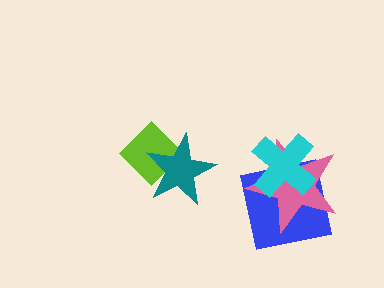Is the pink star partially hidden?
Yes, it is partially covered by another shape.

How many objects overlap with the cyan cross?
2 objects overlap with the cyan cross.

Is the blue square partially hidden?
Yes, it is partially covered by another shape.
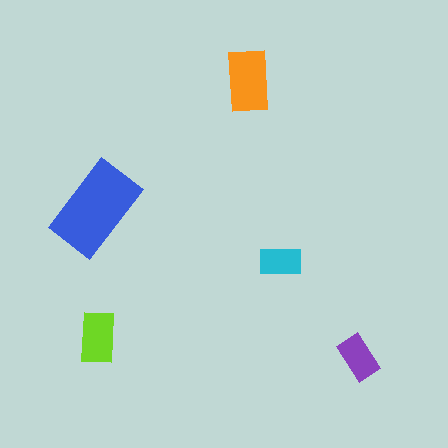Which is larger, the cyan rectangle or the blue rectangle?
The blue one.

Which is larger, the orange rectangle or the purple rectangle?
The orange one.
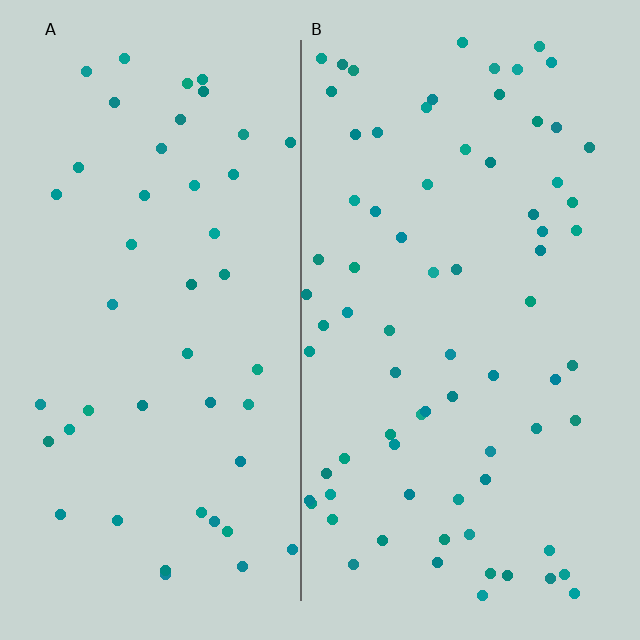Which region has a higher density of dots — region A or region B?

=== Exercise details ===
With the pictures omitted, reproduce the records in full and exactly.

=== Written reply ===
Is the pink star partially hidden?
Yes, it is partially covered by another shape.

How many objects overlap with the cyan cross?
2 objects overlap with the cyan cross.

Is the blue square partially hidden?
Yes, it is partially covered by another shape.
Which is larger, the cyan rectangle or the blue rectangle?
The blue one.

Which is larger, the orange rectangle or the purple rectangle?
The orange one.
Which region has a higher density of dots — region A or region B?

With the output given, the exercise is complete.